## RECORD EXCERPTS
#####

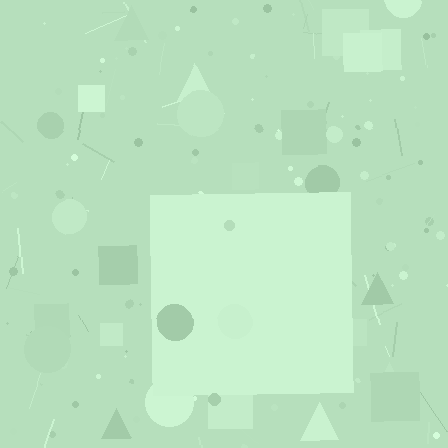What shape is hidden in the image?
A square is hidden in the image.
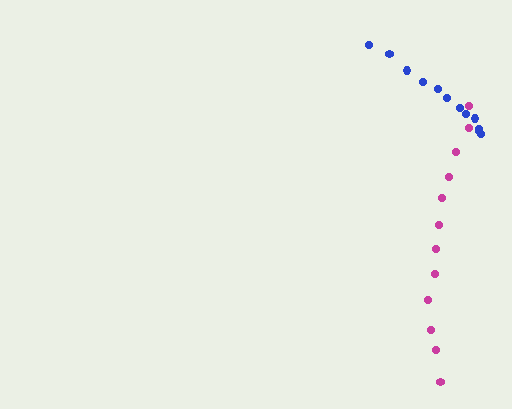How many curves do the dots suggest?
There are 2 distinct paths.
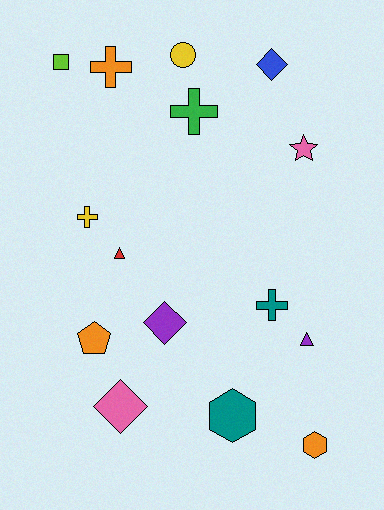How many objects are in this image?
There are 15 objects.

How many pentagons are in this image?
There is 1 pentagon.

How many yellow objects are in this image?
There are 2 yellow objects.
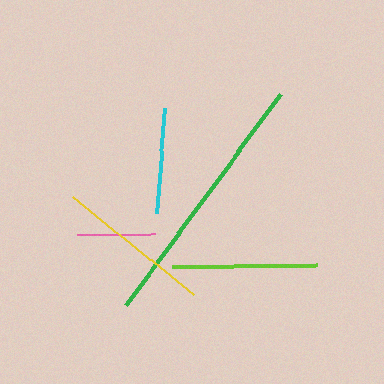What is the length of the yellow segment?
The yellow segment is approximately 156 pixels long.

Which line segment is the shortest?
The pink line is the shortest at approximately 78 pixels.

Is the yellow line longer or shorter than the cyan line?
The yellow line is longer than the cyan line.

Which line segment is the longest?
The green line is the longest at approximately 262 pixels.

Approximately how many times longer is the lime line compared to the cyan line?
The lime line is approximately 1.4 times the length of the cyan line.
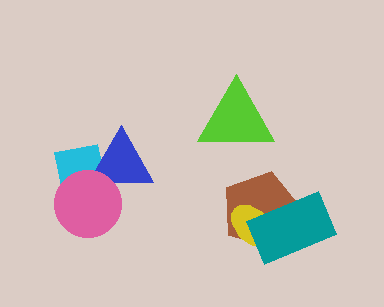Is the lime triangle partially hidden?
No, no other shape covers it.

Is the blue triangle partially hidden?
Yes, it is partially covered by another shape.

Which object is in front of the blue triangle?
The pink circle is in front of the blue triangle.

#####

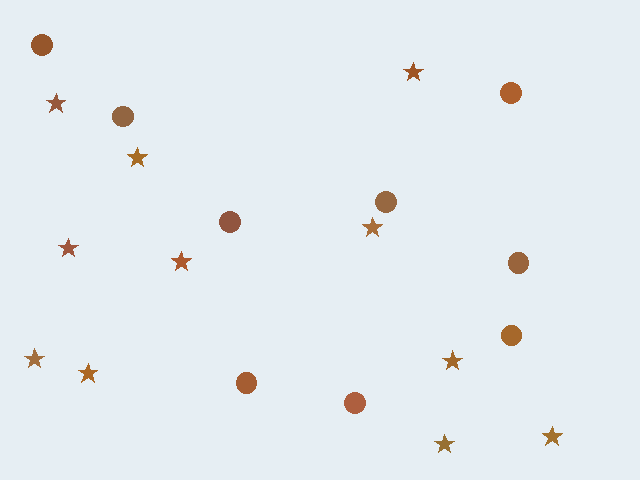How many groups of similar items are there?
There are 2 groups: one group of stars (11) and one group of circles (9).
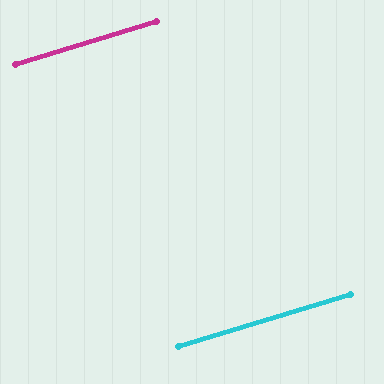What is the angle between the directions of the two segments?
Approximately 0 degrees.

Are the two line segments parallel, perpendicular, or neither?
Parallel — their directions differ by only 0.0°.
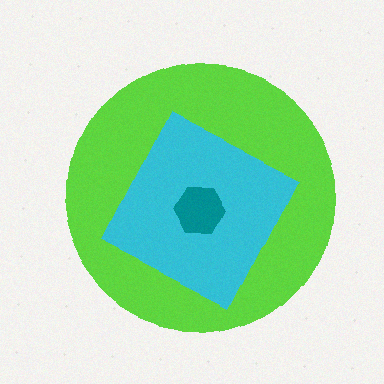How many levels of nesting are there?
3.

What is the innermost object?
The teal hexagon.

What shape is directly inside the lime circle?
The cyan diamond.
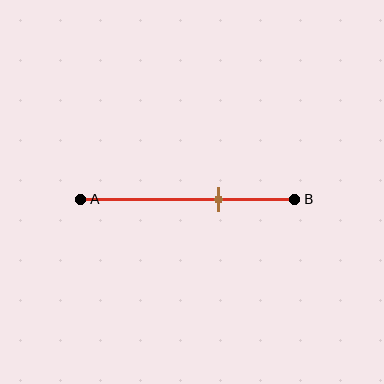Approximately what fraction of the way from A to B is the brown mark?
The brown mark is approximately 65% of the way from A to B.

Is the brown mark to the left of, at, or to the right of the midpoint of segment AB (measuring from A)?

#####

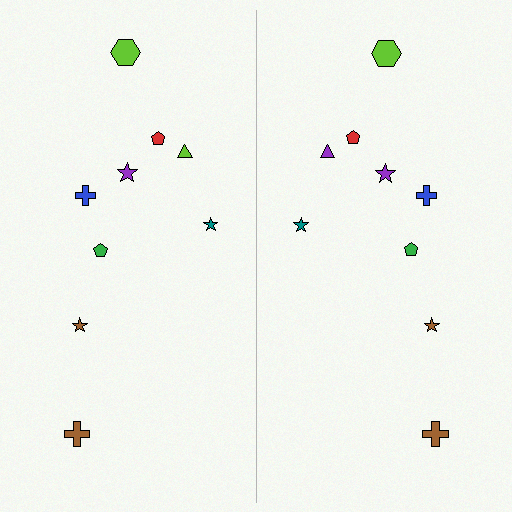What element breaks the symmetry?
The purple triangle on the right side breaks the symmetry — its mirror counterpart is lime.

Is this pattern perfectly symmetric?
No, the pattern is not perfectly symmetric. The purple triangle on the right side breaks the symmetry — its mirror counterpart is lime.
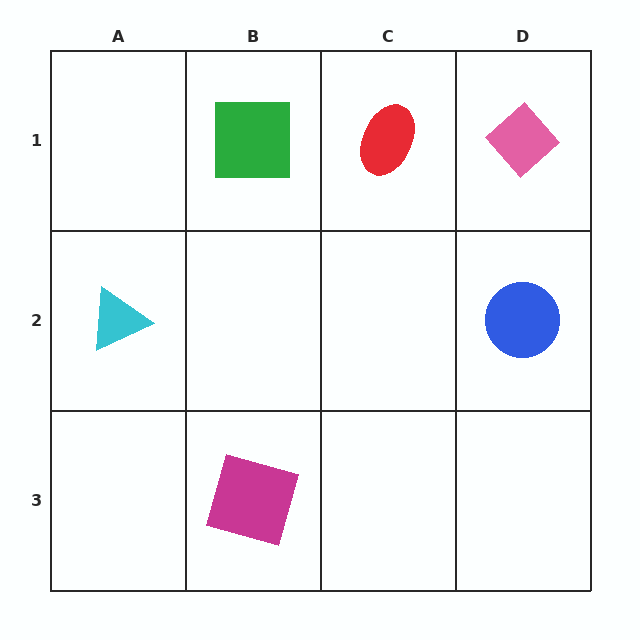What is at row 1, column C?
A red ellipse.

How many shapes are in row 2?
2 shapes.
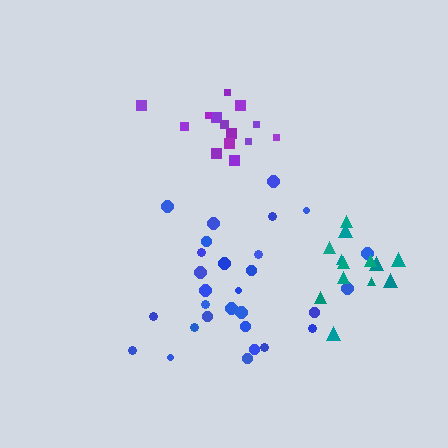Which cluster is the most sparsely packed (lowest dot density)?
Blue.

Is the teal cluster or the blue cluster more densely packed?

#####

## TASK PROMPT
Look above and copy only the lines from the one holding "What is the angle" to the one holding "Is the brown mark to", both included, exactly, minus the pictures.

## PROBLEM SOLUTION
What is the angle between the directions of the two segments?
Approximately 0 degrees.

Are the two line segments parallel, perpendicular, or neither?
Parallel — their directions differ by only 0.0°.
How many levels of nesting are there?
3.

What is the innermost object?
The teal hexagon.

What shape is directly inside the lime circle?
The cyan diamond.
Approximately what fraction of the way from A to B is the brown mark?
The brown mark is approximately 65% of the way from A to B.

Is the brown mark to the left of, at, or to the right of the midpoint of segment AB (measuring from A)?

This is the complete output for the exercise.